• REQUIRED TASK: Drop the pictures and extract exactly the lines from the one that contains "[Two images are shown]" through the end of the material.

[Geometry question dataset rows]
+++
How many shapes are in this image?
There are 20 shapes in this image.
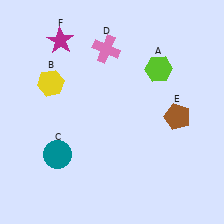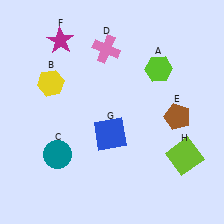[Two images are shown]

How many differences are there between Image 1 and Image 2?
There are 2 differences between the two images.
+++
• ANSWER:
[Two images are shown]

How many differences are there between Image 1 and Image 2?
There are 2 differences between the two images.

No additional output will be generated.